Data extracted from a collection:
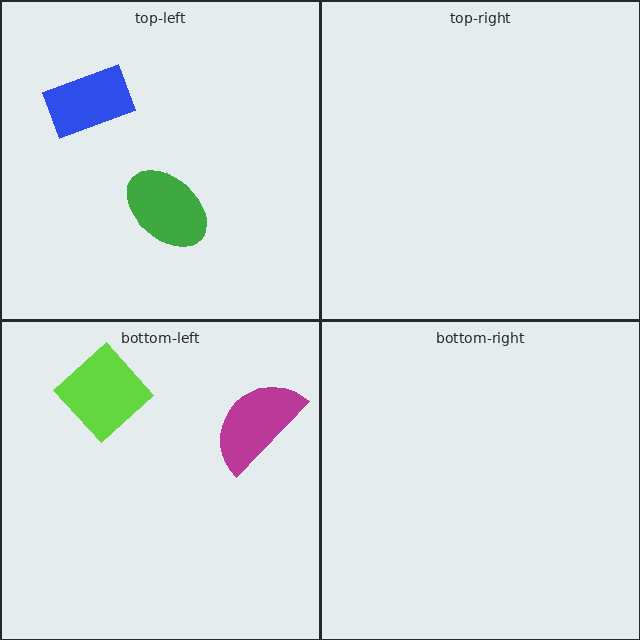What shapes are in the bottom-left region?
The lime diamond, the magenta semicircle.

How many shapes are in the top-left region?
2.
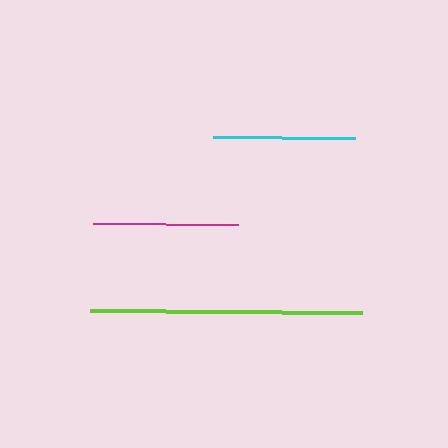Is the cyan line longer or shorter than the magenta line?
The magenta and cyan lines are approximately the same length (about 145 and 142 pixels).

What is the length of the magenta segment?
The magenta segment is approximately 145 pixels long.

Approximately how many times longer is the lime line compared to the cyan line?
The lime line is approximately 1.9 times the length of the cyan line.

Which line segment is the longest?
The lime line is the longest at approximately 272 pixels.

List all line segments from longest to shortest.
From longest to shortest: lime, magenta and cyan (about equal).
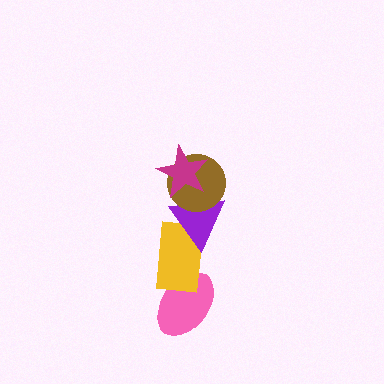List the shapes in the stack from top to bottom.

§ **Description of the task**:
Exactly the lines from the line containing "Approximately how many" through the last line of the entries above are to be quoted, both included, and nothing else. Pictures are left out.

§ **Solution**:
Approximately how many times longer is the lime line compared to the cyan line?
The lime line is approximately 1.9 times the length of the cyan line.

Which line segment is the longest?
The lime line is the longest at approximately 272 pixels.

List all line segments from longest to shortest.
From longest to shortest: lime, magenta and cyan (about equal).
List the shapes in the stack from top to bottom.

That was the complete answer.